* Task prompt *
Go through the listing and set it down exactly, leaving out its pictures.

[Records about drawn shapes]
◆ ◆ ◆ ◆ ◆ ◆ ◆
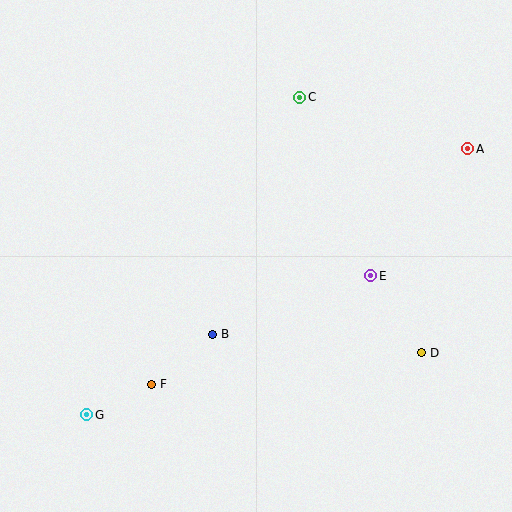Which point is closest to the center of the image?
Point B at (213, 334) is closest to the center.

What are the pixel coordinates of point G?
Point G is at (87, 415).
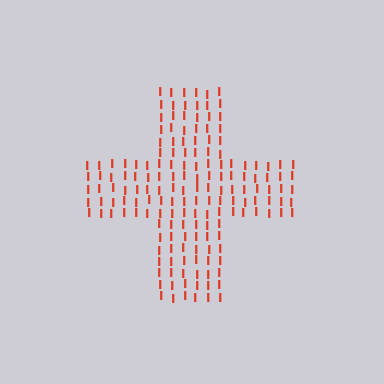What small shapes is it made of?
It is made of small letter I's.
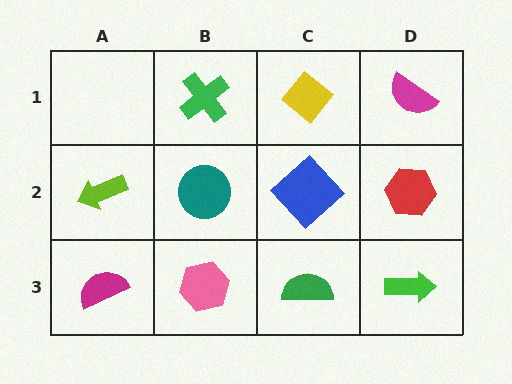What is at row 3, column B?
A pink hexagon.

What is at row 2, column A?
A lime arrow.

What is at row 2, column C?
A blue diamond.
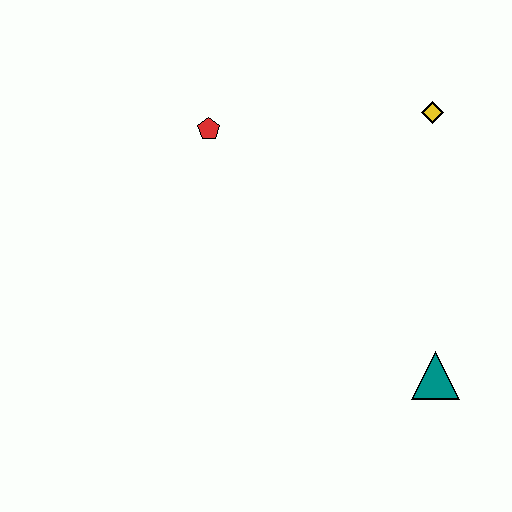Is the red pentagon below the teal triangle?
No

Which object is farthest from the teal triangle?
The red pentagon is farthest from the teal triangle.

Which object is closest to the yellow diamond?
The red pentagon is closest to the yellow diamond.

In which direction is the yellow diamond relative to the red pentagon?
The yellow diamond is to the right of the red pentagon.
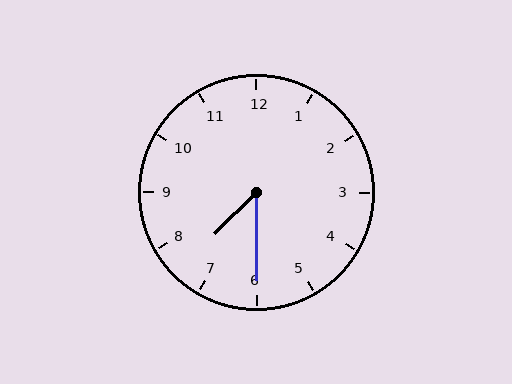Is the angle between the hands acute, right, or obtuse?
It is acute.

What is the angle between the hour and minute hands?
Approximately 45 degrees.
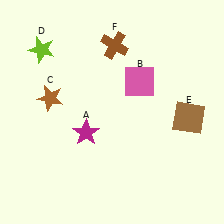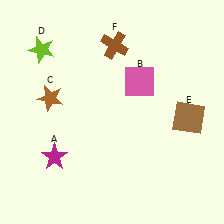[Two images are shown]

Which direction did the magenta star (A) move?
The magenta star (A) moved down and to the left.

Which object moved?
The magenta star (A) moved down and to the left.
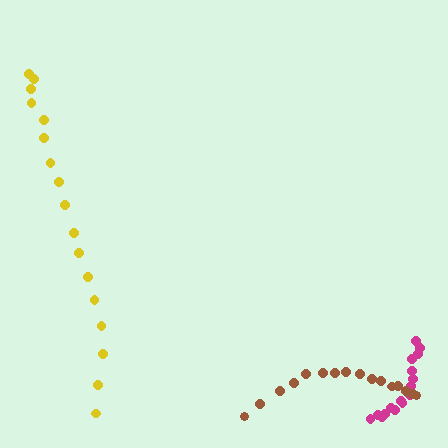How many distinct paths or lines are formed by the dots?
There are 3 distinct paths.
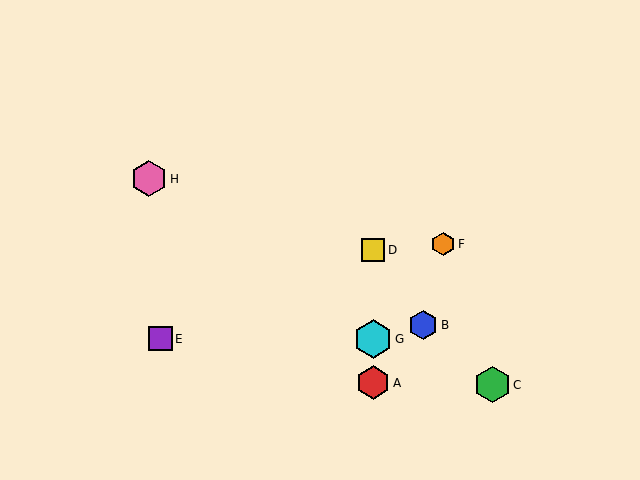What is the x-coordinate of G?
Object G is at x≈373.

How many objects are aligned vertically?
3 objects (A, D, G) are aligned vertically.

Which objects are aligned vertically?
Objects A, D, G are aligned vertically.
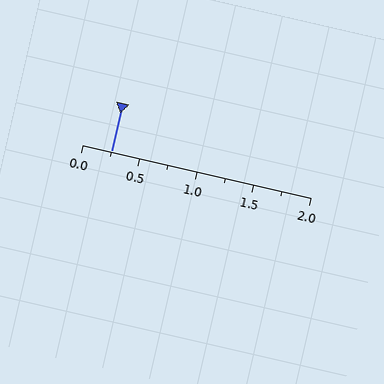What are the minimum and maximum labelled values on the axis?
The axis runs from 0.0 to 2.0.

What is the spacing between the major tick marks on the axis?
The major ticks are spaced 0.5 apart.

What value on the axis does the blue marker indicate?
The marker indicates approximately 0.25.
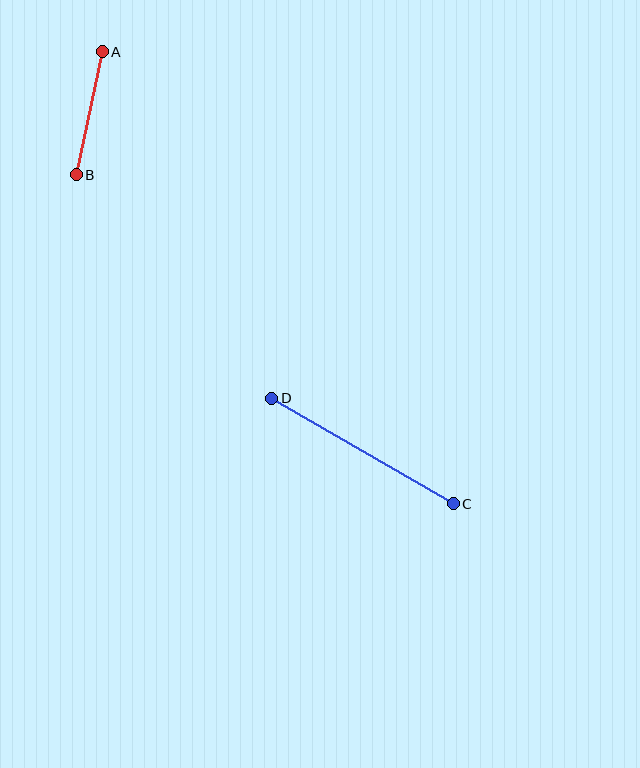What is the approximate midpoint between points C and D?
The midpoint is at approximately (362, 451) pixels.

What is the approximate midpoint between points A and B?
The midpoint is at approximately (89, 113) pixels.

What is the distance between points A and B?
The distance is approximately 126 pixels.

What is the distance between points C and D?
The distance is approximately 210 pixels.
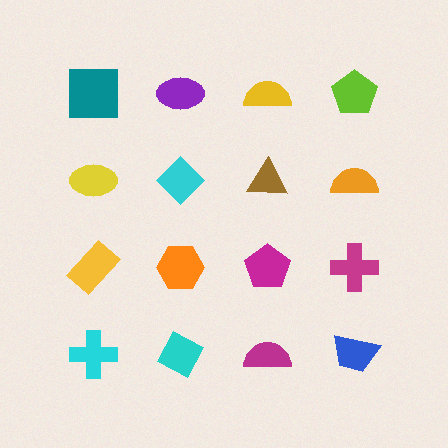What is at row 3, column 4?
A magenta cross.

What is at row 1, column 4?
A lime pentagon.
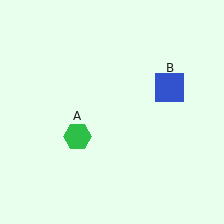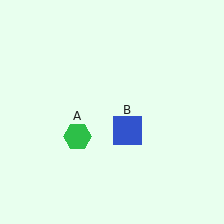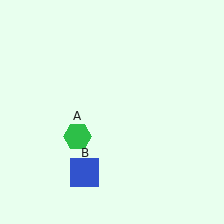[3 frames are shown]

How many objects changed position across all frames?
1 object changed position: blue square (object B).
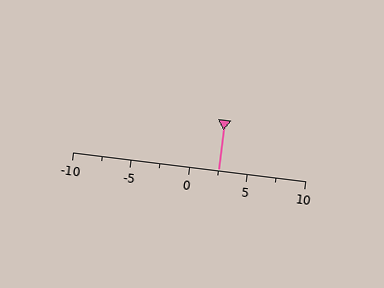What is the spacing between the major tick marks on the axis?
The major ticks are spaced 5 apart.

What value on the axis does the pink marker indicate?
The marker indicates approximately 2.5.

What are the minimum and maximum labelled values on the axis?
The axis runs from -10 to 10.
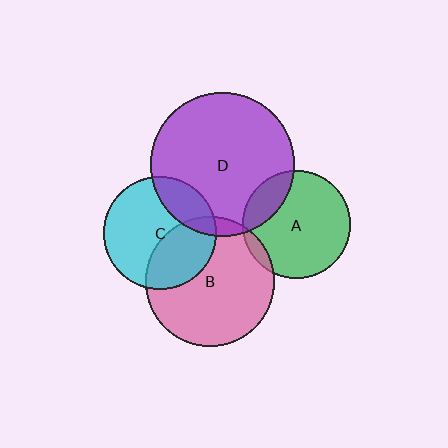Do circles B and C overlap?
Yes.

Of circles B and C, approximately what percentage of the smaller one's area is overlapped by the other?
Approximately 35%.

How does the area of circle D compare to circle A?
Approximately 1.8 times.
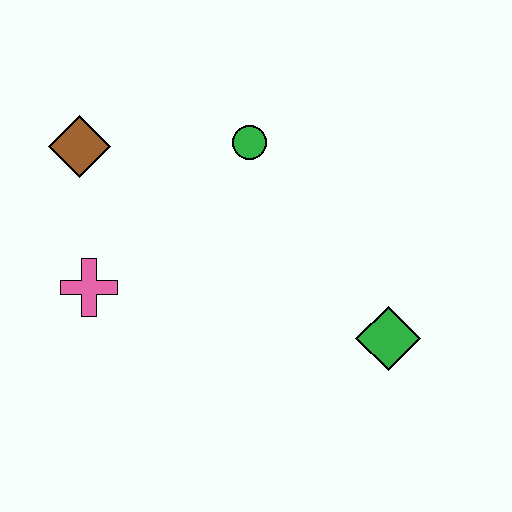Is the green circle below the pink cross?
No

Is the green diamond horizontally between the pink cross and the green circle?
No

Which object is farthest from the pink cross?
The green diamond is farthest from the pink cross.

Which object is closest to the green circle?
The brown diamond is closest to the green circle.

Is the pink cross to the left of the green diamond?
Yes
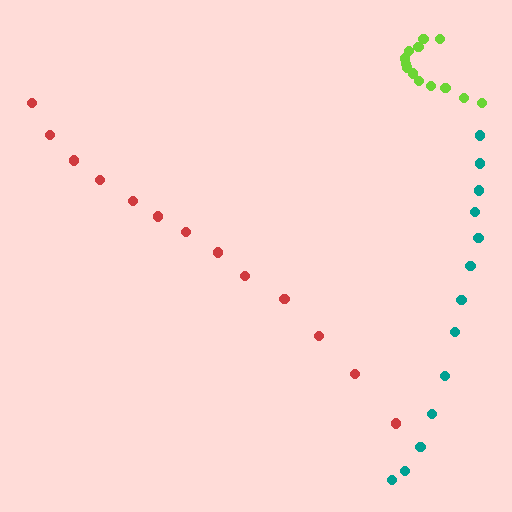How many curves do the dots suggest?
There are 3 distinct paths.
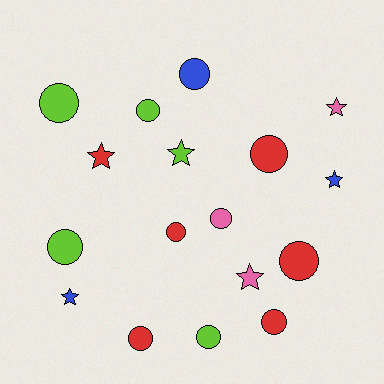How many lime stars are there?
There is 1 lime star.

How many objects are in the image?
There are 17 objects.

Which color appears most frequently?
Red, with 6 objects.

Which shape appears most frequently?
Circle, with 11 objects.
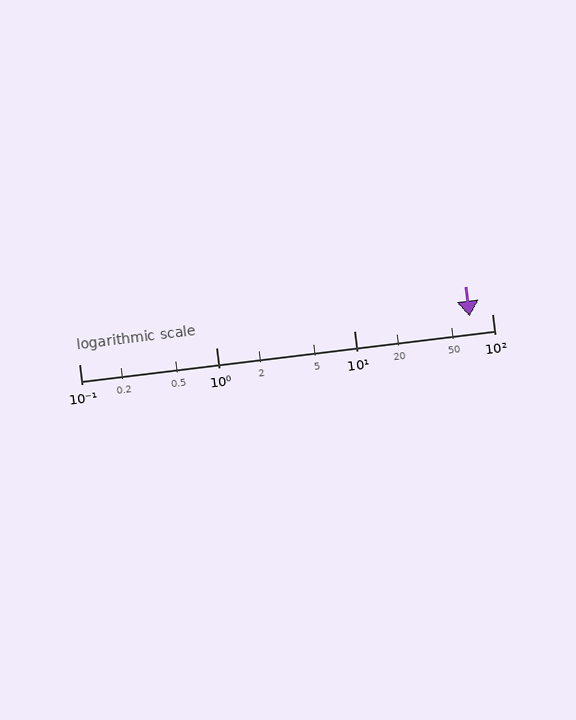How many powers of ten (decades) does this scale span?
The scale spans 3 decades, from 0.1 to 100.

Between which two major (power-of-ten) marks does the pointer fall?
The pointer is between 10 and 100.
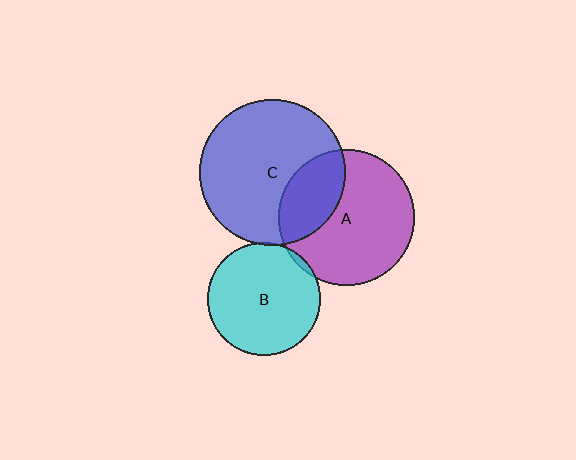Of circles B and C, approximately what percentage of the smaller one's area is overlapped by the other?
Approximately 5%.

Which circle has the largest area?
Circle C (blue).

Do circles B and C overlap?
Yes.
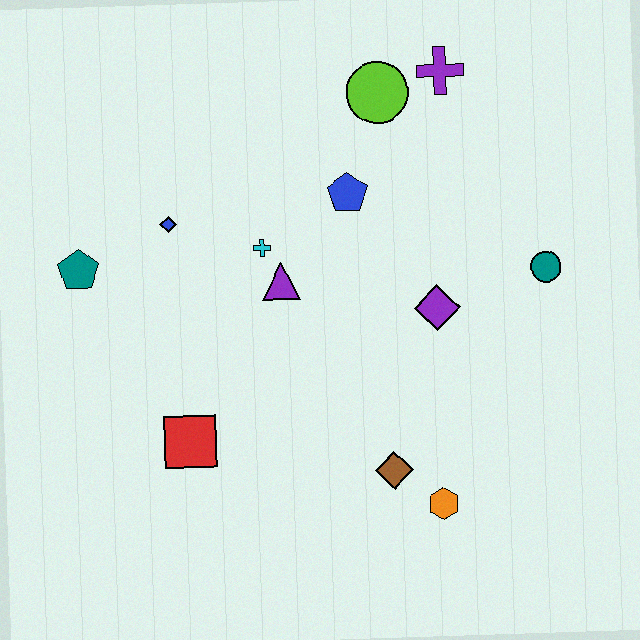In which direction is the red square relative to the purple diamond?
The red square is to the left of the purple diamond.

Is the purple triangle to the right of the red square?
Yes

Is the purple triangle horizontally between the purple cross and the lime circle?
No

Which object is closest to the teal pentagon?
The blue diamond is closest to the teal pentagon.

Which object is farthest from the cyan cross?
The orange hexagon is farthest from the cyan cross.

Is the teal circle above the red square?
Yes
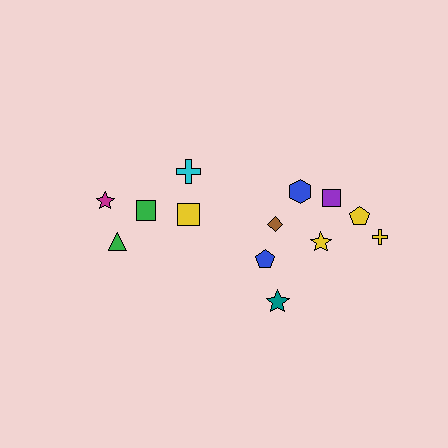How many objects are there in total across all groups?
There are 13 objects.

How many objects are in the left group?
There are 5 objects.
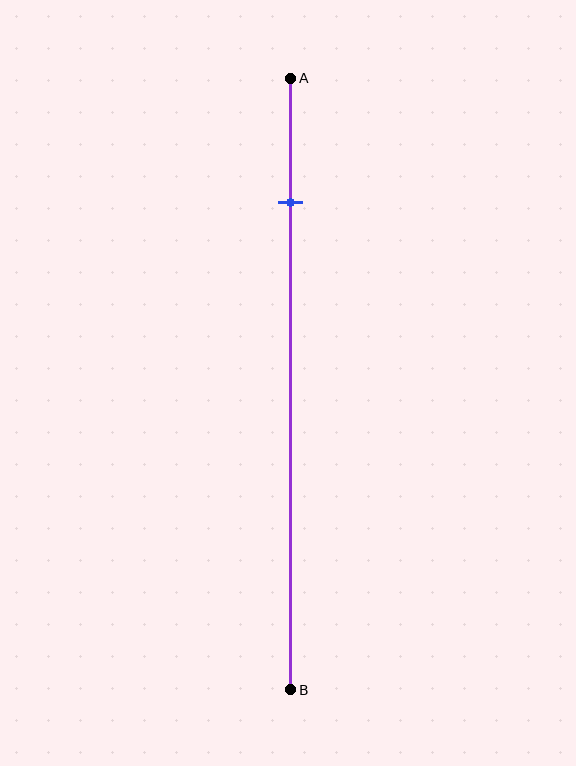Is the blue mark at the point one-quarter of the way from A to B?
No, the mark is at about 20% from A, not at the 25% one-quarter point.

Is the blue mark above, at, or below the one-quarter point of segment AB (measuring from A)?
The blue mark is above the one-quarter point of segment AB.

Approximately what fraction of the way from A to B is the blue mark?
The blue mark is approximately 20% of the way from A to B.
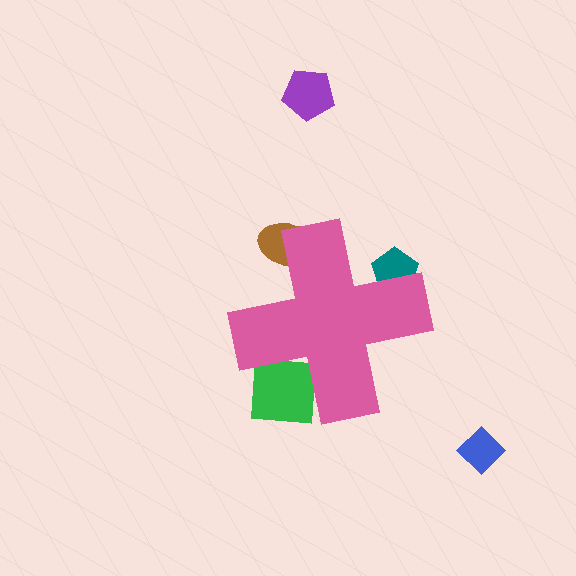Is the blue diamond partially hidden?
No, the blue diamond is fully visible.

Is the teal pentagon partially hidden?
Yes, the teal pentagon is partially hidden behind the pink cross.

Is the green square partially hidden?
Yes, the green square is partially hidden behind the pink cross.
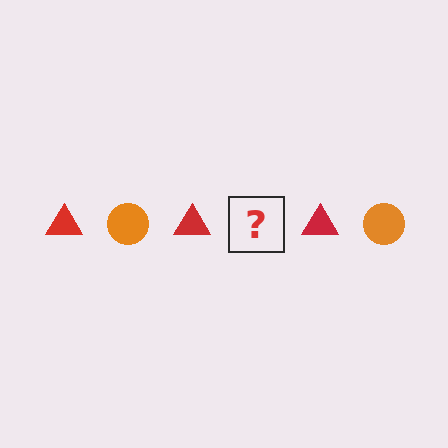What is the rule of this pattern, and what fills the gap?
The rule is that the pattern alternates between red triangle and orange circle. The gap should be filled with an orange circle.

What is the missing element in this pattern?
The missing element is an orange circle.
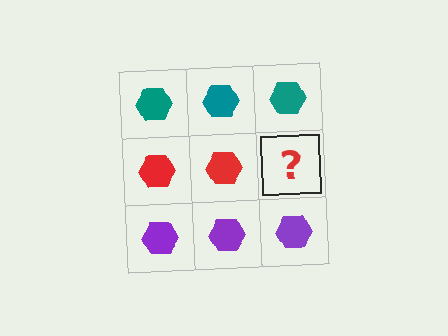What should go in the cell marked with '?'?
The missing cell should contain a red hexagon.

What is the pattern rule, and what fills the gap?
The rule is that each row has a consistent color. The gap should be filled with a red hexagon.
◆ ◆ ◆ ◆ ◆ ◆ ◆
* Exercise response *
Which point is closest to the center of the image?
Point B at (213, 334) is closest to the center.

What are the pixel coordinates of point G?
Point G is at (87, 415).
What small shapes is it made of?
It is made of small letter I's.
What is at row 3, column B?
A pink hexagon.

What is at row 2, column A?
A lime arrow.

What is at row 2, column C?
A blue diamond.
Is the red pentagon below the teal triangle?
No

Which object is farthest from the teal triangle?
The red pentagon is farthest from the teal triangle.

Which object is closest to the yellow diamond?
The red pentagon is closest to the yellow diamond.

In which direction is the yellow diamond relative to the red pentagon?
The yellow diamond is to the right of the red pentagon.
Is the angle between the hands acute, right, or obtuse?
It is acute.

What is the angle between the hour and minute hands?
Approximately 45 degrees.
[Two images are shown]

Which direction did the magenta star (A) move?
The magenta star (A) moved down and to the left.

Which object moved?
The magenta star (A) moved down and to the left.
How many distinct paths or lines are formed by the dots?
There are 3 distinct paths.
What is the x-coordinate of G?
Object G is at x≈373.

How many objects are aligned vertically?
3 objects (A, D, G) are aligned vertically.

Which objects are aligned vertically?
Objects A, D, G are aligned vertically.
What are the minimum and maximum labelled values on the axis?
The axis runs from 0.0 to 2.0.

What is the spacing between the major tick marks on the axis?
The major ticks are spaced 0.5 apart.

What value on the axis does the blue marker indicate?
The marker indicates approximately 0.25.
What is the approximate midpoint between points C and D?
The midpoint is at approximately (362, 451) pixels.

What is the approximate midpoint between points A and B?
The midpoint is at approximately (89, 113) pixels.

What is the distance between points A and B?
The distance is approximately 126 pixels.

What is the distance between points C and D?
The distance is approximately 210 pixels.
What is at row 3, column 4?
A magenta cross.

What is at row 1, column 4?
A lime pentagon.
[3 frames are shown]

How many objects changed position across all frames?
1 object changed position: blue square (object B).
What is the spacing between the major tick marks on the axis?
The major ticks are spaced 5 apart.

What value on the axis does the pink marker indicate?
The marker indicates approximately 2.5.

What are the minimum and maximum labelled values on the axis?
The axis runs from -10 to 10.
Do circles B and C overlap?
Yes.

Of circles B and C, approximately what percentage of the smaller one's area is overlapped by the other?
Approximately 35%.

How does the area of circle D compare to circle A?
Approximately 1.8 times.
Is the green circle below the pink cross?
No

Is the green diamond horizontally between the pink cross and the green circle?
No

Which object is farthest from the pink cross?
The green diamond is farthest from the pink cross.

Which object is closest to the green circle?
The brown diamond is closest to the green circle.

Is the pink cross to the left of the green diamond?
Yes
How many curves do the dots suggest?
There are 3 distinct paths.
How many lime stars are there?
There is 1 lime star.

How many objects are in the image?
There are 17 objects.

Which color appears most frequently?
Red, with 6 objects.

Which shape appears most frequently?
Circle, with 11 objects.
How many powers of ten (decades) does this scale span?
The scale spans 3 decades, from 0.1 to 100.

Between which two major (power-of-ten) marks does the pointer fall?
The pointer is between 10 and 100.
Of circles B and C, approximately what percentage of the smaller one's area is overlapped by the other?
Approximately 5%.

Which circle has the largest area?
Circle C (blue).

Do circles B and C overlap?
Yes.
In which direction is the red square relative to the purple diamond?
The red square is to the left of the purple diamond.

Is the purple triangle to the right of the red square?
Yes

Is the purple triangle horizontally between the purple cross and the lime circle?
No

Which object is closest to the teal pentagon?
The blue diamond is closest to the teal pentagon.

Which object is farthest from the cyan cross?
The orange hexagon is farthest from the cyan cross.

Is the teal circle above the red square?
Yes
How many objects are there in total across all groups?
There are 13 objects.

How many objects are in the left group?
There are 5 objects.
Is the blue mark at the point one-quarter of the way from A to B?
No, the mark is at about 20% from A, not at the 25% one-quarter point.

Is the blue mark above, at, or below the one-quarter point of segment AB (measuring from A)?
The blue mark is above the one-quarter point of segment AB.

Approximately what fraction of the way from A to B is the blue mark?
The blue mark is approximately 20% of the way from A to B.
Is the blue diamond partially hidden?
No, the blue diamond is fully visible.

Is the teal pentagon partially hidden?
Yes, the teal pentagon is partially hidden behind the pink cross.

Is the green square partially hidden?
Yes, the green square is partially hidden behind the pink cross.
What is the rule of this pattern, and what fills the gap?
The rule is that the pattern alternates between red triangle and orange circle. The gap should be filled with an orange circle.

What is the missing element in this pattern?
The missing element is an orange circle.
What should go in the cell marked with '?'?
The missing cell should contain a red hexagon.

What is the pattern rule, and what fills the gap?
The rule is that each row has a consistent color. The gap should be filled with a red hexagon.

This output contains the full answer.